**EXERCISE**. Starting with the line that contains "Do circles A and C overlap?", return every line through the end of the listing below exactly as written. Omit the pictures.

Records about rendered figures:

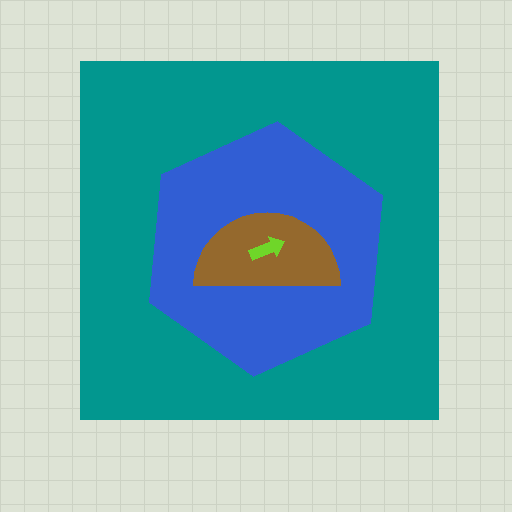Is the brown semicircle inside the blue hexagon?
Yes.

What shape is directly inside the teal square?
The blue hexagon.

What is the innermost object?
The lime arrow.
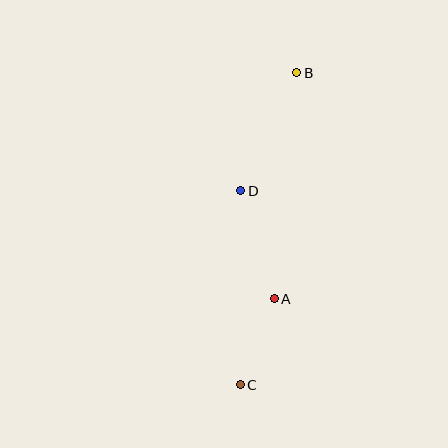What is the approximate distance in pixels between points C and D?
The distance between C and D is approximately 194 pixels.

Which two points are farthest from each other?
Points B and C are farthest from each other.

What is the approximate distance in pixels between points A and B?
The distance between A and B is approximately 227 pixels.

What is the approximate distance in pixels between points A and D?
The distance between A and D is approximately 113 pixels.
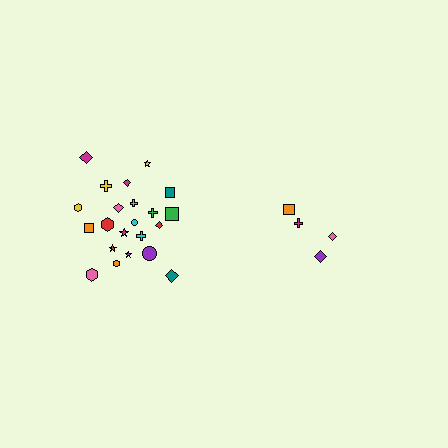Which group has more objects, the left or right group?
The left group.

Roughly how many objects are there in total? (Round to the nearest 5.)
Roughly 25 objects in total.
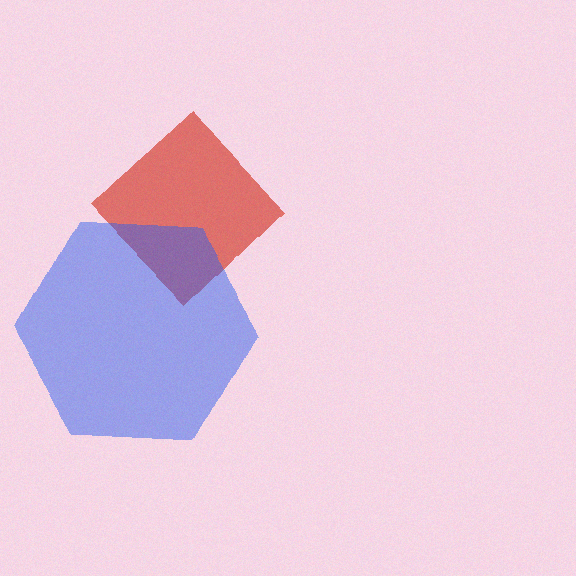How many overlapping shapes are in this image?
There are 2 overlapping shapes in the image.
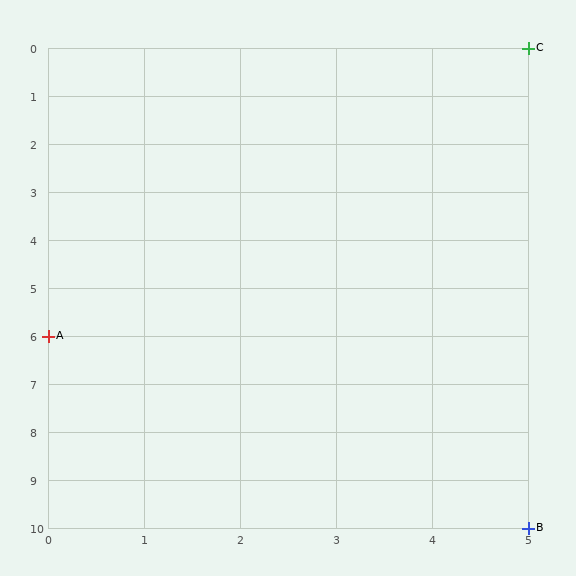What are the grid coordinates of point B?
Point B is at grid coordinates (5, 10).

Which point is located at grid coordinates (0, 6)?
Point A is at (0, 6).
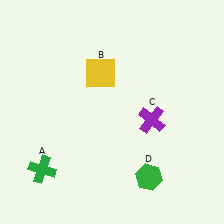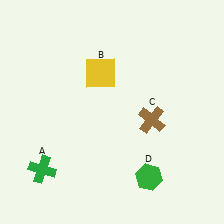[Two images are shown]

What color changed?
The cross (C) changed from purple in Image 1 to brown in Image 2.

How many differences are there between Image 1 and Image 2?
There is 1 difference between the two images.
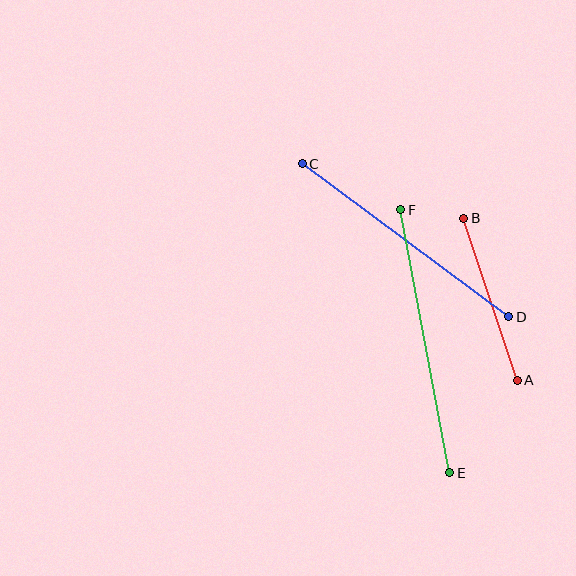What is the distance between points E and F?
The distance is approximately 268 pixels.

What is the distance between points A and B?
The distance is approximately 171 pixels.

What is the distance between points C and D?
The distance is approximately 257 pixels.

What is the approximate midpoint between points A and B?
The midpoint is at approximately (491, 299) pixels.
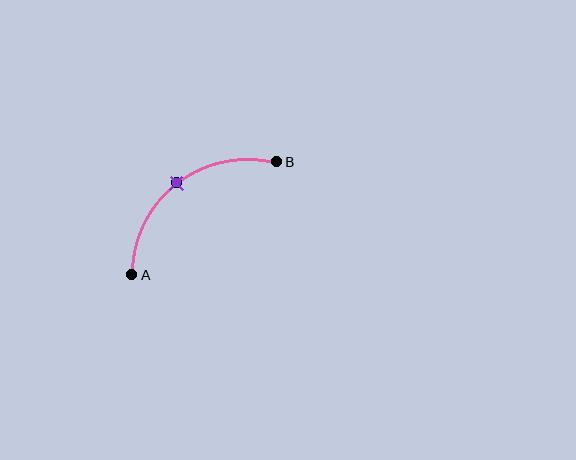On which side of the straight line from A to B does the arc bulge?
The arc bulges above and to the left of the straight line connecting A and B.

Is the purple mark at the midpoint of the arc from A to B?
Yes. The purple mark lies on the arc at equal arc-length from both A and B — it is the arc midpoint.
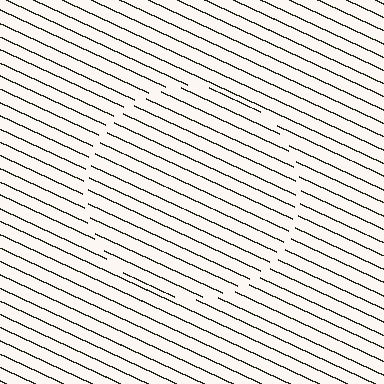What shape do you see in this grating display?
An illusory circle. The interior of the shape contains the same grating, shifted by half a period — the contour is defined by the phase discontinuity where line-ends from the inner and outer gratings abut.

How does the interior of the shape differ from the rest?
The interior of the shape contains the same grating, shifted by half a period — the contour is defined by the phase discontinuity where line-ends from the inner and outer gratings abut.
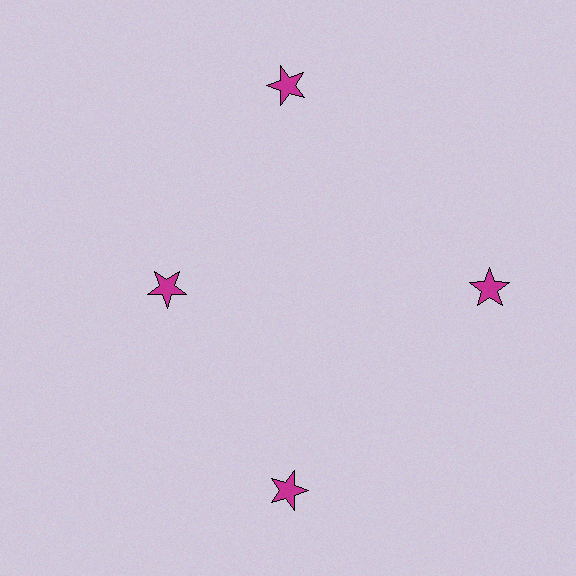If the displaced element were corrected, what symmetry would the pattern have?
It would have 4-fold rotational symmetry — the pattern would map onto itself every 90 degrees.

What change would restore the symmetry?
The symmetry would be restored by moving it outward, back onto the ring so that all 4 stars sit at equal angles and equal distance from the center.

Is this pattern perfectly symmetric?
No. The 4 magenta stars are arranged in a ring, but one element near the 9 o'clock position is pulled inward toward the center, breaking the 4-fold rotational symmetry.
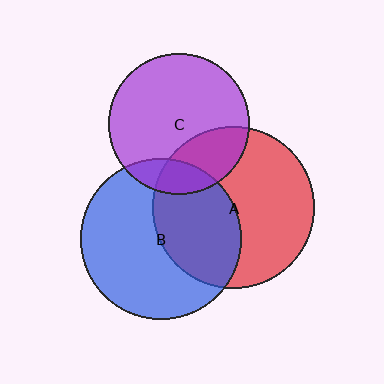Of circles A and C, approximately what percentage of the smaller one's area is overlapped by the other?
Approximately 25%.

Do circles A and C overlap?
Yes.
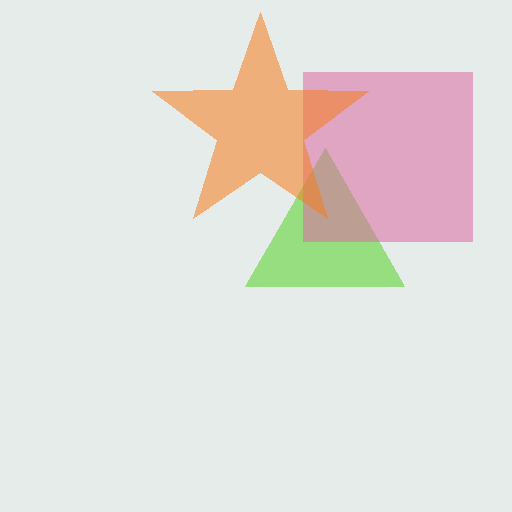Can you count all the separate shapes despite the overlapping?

**COMPLETED TASK**.
Do circles A and C overlap?
Yes.
Can you count all the separate shapes despite the overlapping?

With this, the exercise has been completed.